• [Aim of the task] Leaving out all images, write out the records that follow exactly.
--*--
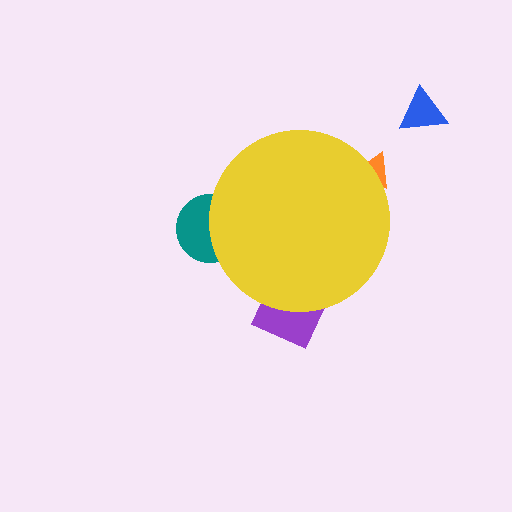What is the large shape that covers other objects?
A yellow circle.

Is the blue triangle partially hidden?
No, the blue triangle is fully visible.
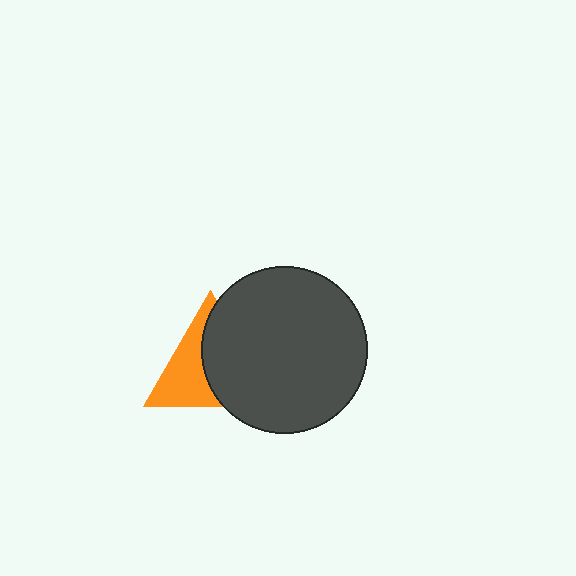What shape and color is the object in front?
The object in front is a dark gray circle.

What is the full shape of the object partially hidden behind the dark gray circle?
The partially hidden object is an orange triangle.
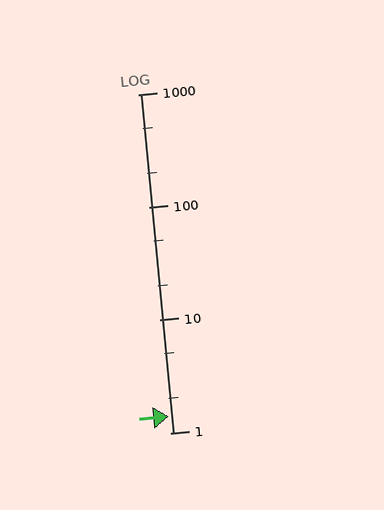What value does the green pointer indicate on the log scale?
The pointer indicates approximately 1.4.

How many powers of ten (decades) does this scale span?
--*--
• [Exercise answer]
What is the large shape that covers other objects?
A yellow circle.

Is the blue triangle partially hidden?
No, the blue triangle is fully visible.
What shape and color is the object in front?
The object in front is a dark gray circle.

What is the full shape of the object partially hidden behind the dark gray circle?
The partially hidden object is an orange triangle.
What value does the green pointer indicate on the log scale?
The pointer indicates approximately 1.4.

How many powers of ten (decades) does this scale span?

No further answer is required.